# start of Exercise data

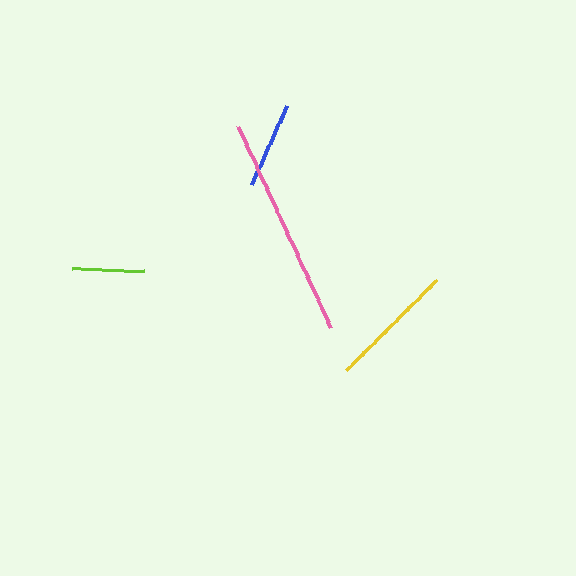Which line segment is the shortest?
The lime line is the shortest at approximately 72 pixels.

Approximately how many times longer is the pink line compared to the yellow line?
The pink line is approximately 1.7 times the length of the yellow line.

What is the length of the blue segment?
The blue segment is approximately 87 pixels long.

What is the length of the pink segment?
The pink segment is approximately 222 pixels long.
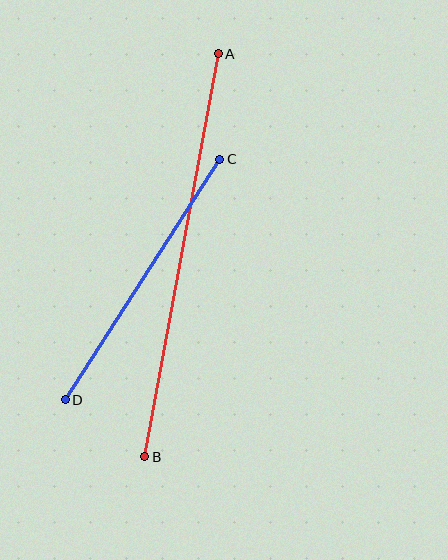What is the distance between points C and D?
The distance is approximately 286 pixels.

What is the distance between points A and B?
The distance is approximately 410 pixels.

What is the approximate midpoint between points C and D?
The midpoint is at approximately (143, 280) pixels.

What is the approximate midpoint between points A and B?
The midpoint is at approximately (181, 255) pixels.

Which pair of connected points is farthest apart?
Points A and B are farthest apart.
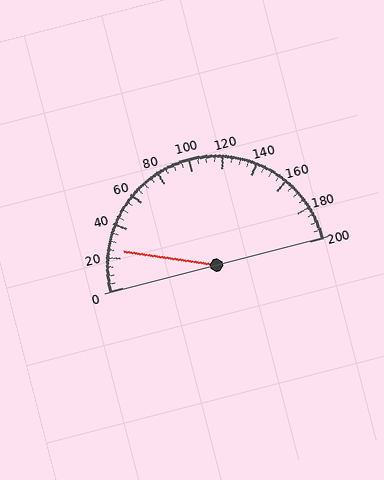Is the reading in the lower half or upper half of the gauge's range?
The reading is in the lower half of the range (0 to 200).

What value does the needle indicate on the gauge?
The needle indicates approximately 25.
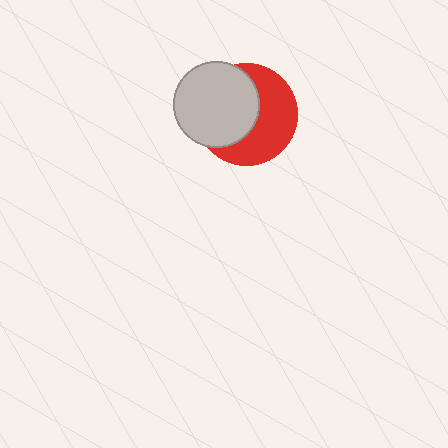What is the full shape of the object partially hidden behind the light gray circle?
The partially hidden object is a red circle.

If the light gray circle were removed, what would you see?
You would see the complete red circle.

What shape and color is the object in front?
The object in front is a light gray circle.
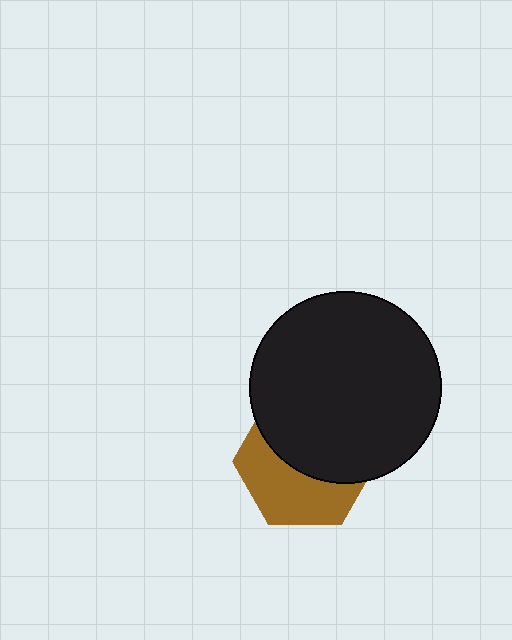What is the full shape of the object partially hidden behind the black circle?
The partially hidden object is a brown hexagon.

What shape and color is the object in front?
The object in front is a black circle.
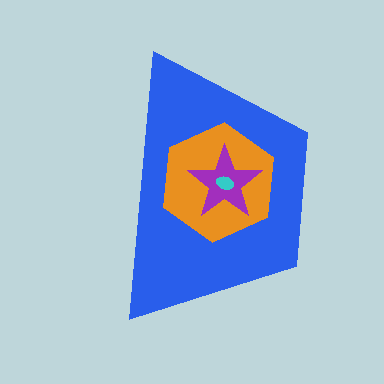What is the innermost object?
The cyan ellipse.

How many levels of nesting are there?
4.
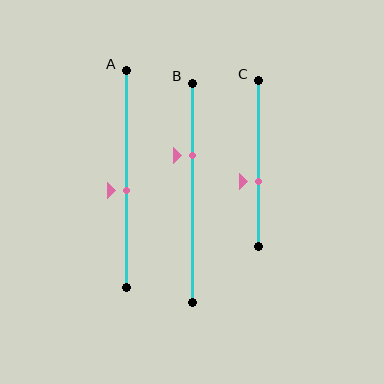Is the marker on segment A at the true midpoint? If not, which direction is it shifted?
No, the marker on segment A is shifted downward by about 5% of the segment length.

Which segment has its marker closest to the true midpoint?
Segment A has its marker closest to the true midpoint.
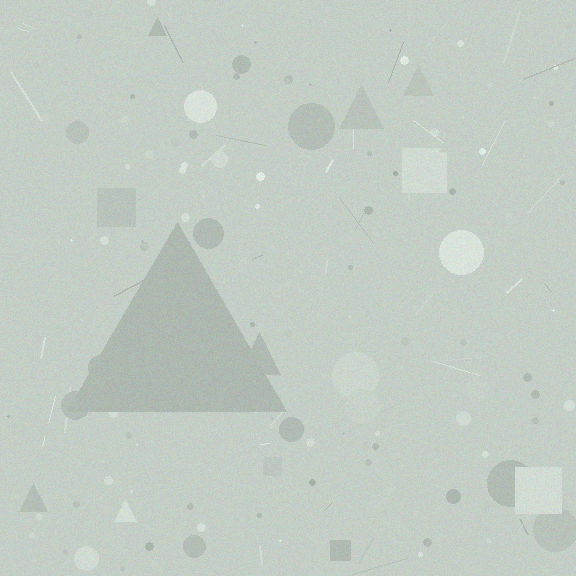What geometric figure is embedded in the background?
A triangle is embedded in the background.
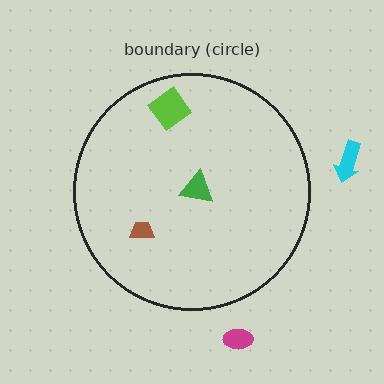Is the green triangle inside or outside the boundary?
Inside.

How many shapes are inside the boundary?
3 inside, 2 outside.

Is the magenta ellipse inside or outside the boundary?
Outside.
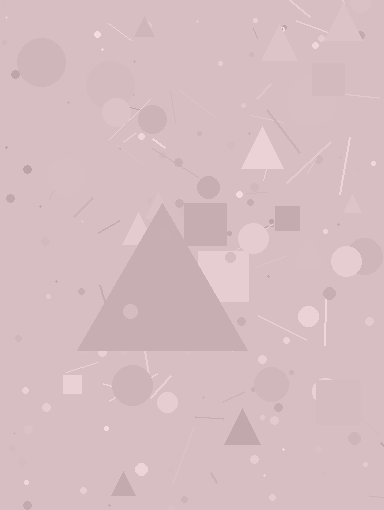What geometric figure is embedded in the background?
A triangle is embedded in the background.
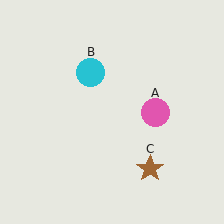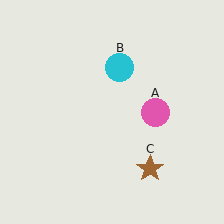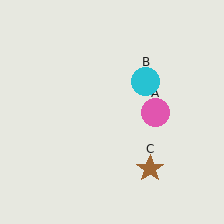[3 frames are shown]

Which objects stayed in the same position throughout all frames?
Pink circle (object A) and brown star (object C) remained stationary.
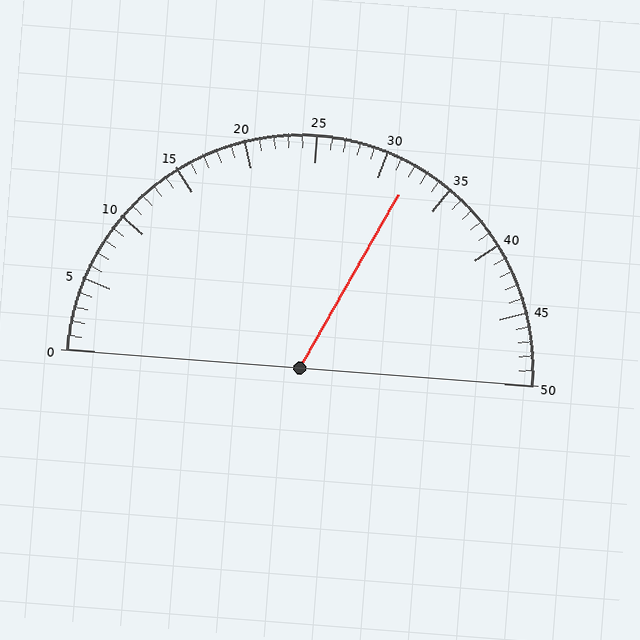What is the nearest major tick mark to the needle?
The nearest major tick mark is 30.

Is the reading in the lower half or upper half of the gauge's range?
The reading is in the upper half of the range (0 to 50).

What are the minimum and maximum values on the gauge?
The gauge ranges from 0 to 50.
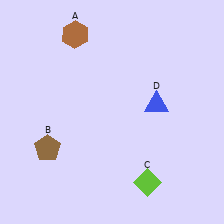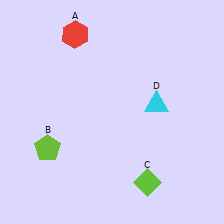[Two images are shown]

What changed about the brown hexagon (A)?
In Image 1, A is brown. In Image 2, it changed to red.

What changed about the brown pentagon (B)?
In Image 1, B is brown. In Image 2, it changed to lime.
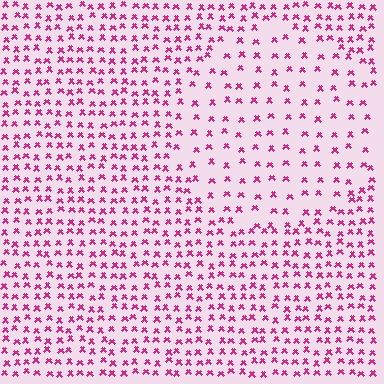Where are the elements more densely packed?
The elements are more densely packed outside the circle boundary.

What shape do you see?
I see a circle.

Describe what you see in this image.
The image contains small magenta elements arranged at two different densities. A circle-shaped region is visible where the elements are less densely packed than the surrounding area.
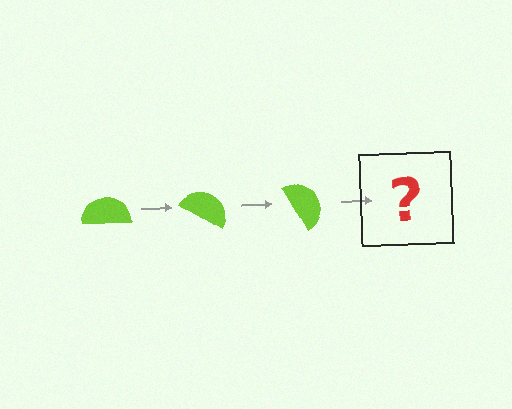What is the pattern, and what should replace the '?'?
The pattern is that the semicircle rotates 30 degrees clockwise each step. The '?' should be a lime semicircle rotated 90 degrees clockwise.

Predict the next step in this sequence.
The next step is a lime semicircle rotated 90 degrees clockwise.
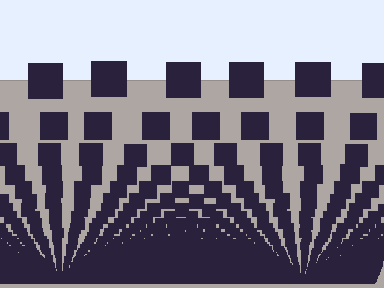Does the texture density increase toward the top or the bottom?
Density increases toward the bottom.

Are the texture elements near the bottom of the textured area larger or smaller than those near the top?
Smaller. The gradient is inverted — elements near the bottom are smaller and denser.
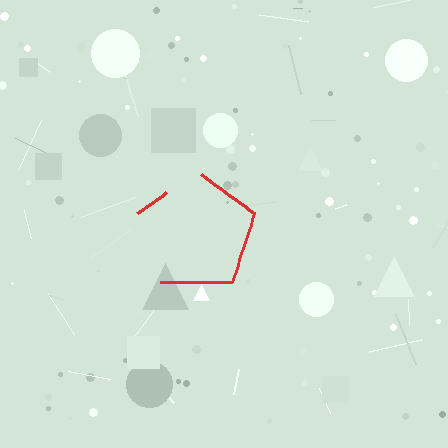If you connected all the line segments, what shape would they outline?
They would outline a pentagon.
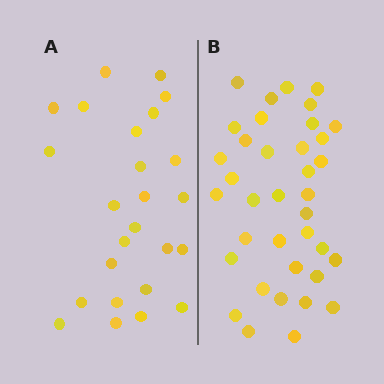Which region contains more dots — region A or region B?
Region B (the right region) has more dots.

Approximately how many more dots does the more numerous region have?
Region B has roughly 12 or so more dots than region A.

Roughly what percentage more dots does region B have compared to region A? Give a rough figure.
About 50% more.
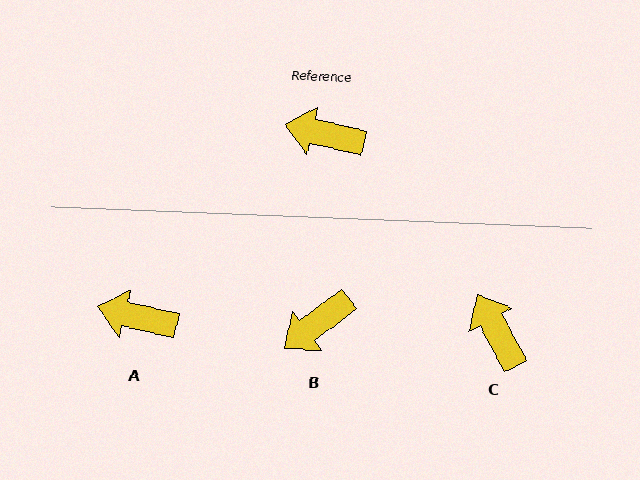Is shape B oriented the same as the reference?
No, it is off by about 51 degrees.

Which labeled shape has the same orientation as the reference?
A.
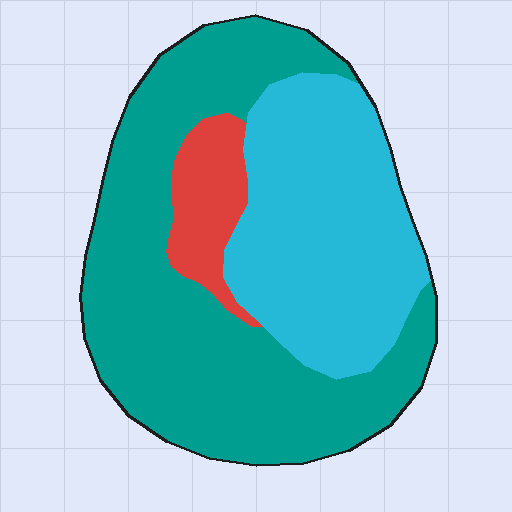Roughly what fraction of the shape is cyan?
Cyan covers about 35% of the shape.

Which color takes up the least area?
Red, at roughly 10%.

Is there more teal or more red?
Teal.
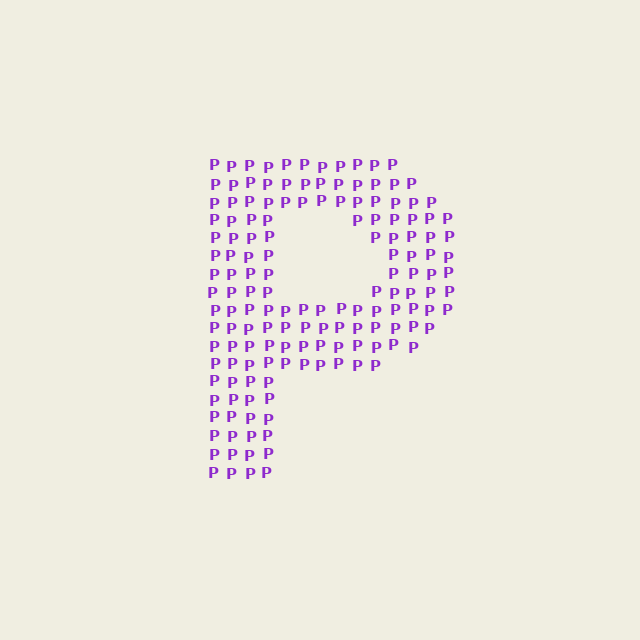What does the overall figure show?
The overall figure shows the letter P.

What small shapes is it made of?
It is made of small letter P's.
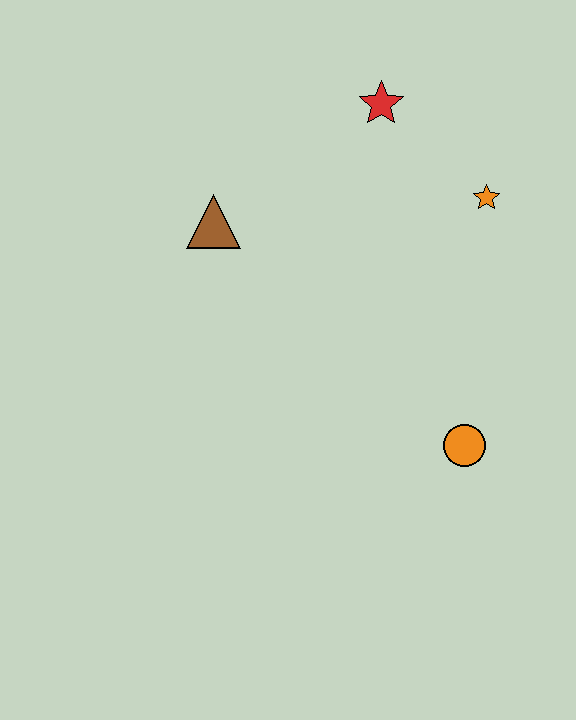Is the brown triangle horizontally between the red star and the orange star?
No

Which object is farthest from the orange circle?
The red star is farthest from the orange circle.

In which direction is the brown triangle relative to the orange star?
The brown triangle is to the left of the orange star.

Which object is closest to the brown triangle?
The red star is closest to the brown triangle.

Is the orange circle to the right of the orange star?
No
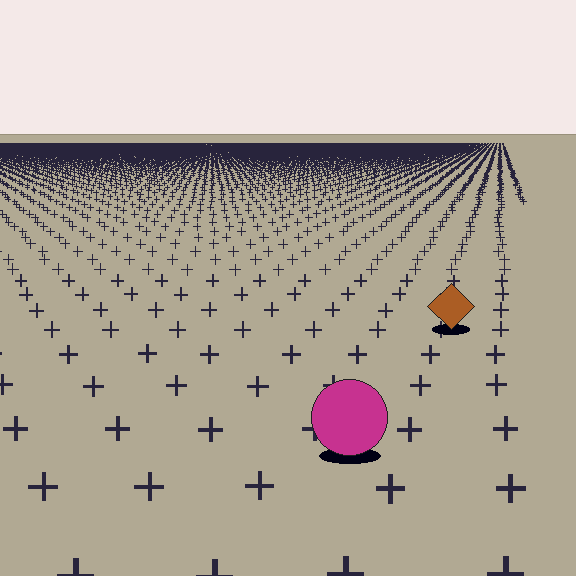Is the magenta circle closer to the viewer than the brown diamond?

# end of Exercise data

__Stated task__. Exactly the lines from the line with "In which direction" through the last line of the listing, both included, should be extracted, and the pictures left behind.

__Result for this task__.
In which direction is the brown triangle relative to the orange star?
The brown triangle is to the left of the orange star.

Which object is closest to the brown triangle?
The red star is closest to the brown triangle.

Is the orange circle to the right of the orange star?
No
Is the magenta circle closer to the viewer than the brown diamond?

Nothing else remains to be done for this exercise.